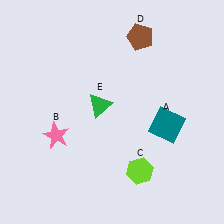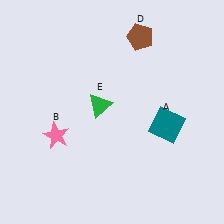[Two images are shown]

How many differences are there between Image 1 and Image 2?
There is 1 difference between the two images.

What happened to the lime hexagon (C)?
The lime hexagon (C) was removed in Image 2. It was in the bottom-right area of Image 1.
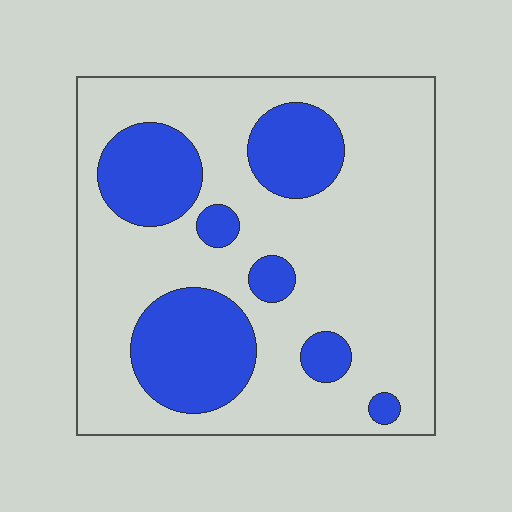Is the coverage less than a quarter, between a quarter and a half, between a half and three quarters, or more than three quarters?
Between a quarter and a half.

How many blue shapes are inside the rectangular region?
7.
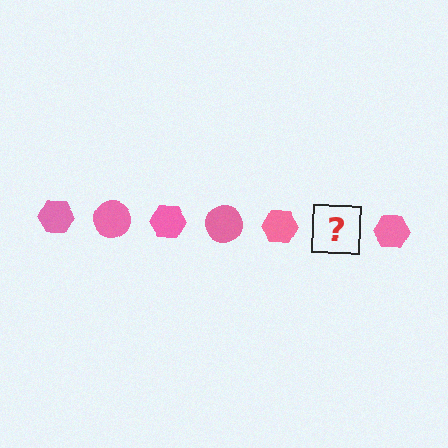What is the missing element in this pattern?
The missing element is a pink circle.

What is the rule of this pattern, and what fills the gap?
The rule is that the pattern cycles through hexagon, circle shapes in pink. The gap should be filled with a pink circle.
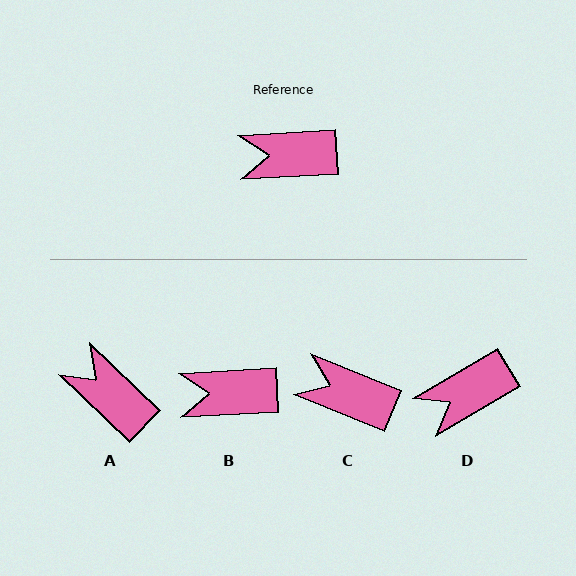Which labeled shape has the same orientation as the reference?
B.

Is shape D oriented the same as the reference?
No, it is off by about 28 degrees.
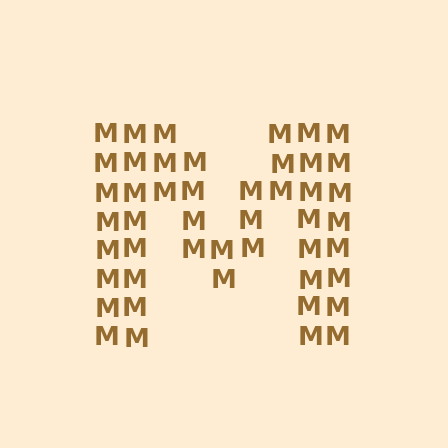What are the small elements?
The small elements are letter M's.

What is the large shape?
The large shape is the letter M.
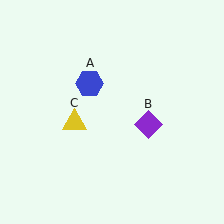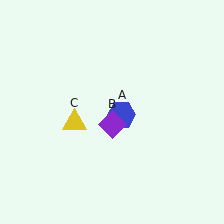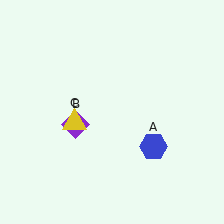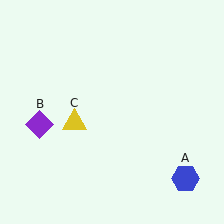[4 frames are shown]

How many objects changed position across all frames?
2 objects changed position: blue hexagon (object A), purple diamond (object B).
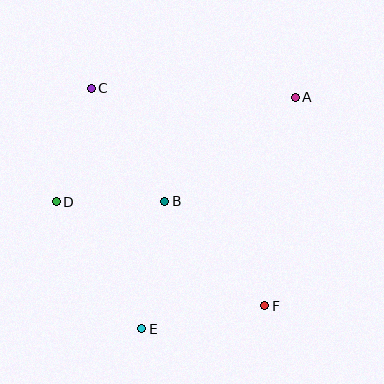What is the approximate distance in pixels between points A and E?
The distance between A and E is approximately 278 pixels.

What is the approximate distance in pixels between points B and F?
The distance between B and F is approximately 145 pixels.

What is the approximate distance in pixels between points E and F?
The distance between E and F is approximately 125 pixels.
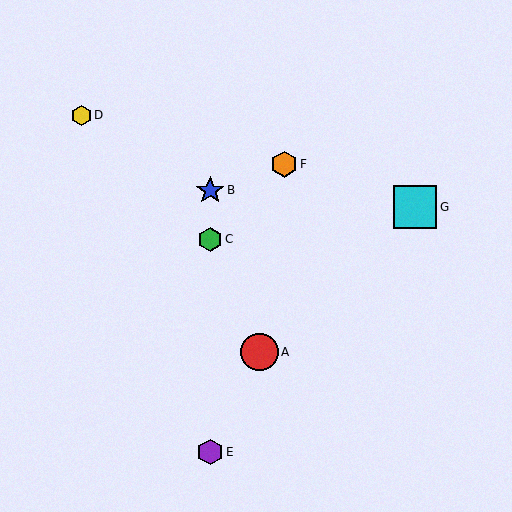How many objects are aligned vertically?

^^^^^^^^^^^^^^^^

• Written exercise: Everything from the line containing "Is shape D oriented" through the last line of the entries is to be output exactly as written, minus any pictures.

• Problem solution:
Is shape D oriented the same as the reference?
No, it is off by about 28 degrees.
What are the small elements?
The small elements are letter M's.

What is the large shape?
The large shape is the letter M.
[4 frames are shown]

How many objects changed position across all frames?
2 objects changed position: blue hexagon (object A), purple diamond (object B).
What is the approximate distance in pixels between points A and E?
The distance between A and E is approximately 278 pixels.

What is the approximate distance in pixels between points B and F?
The distance between B and F is approximately 145 pixels.

What is the approximate distance in pixels between points E and F?
The distance between E and F is approximately 125 pixels.
How many objects are aligned vertically?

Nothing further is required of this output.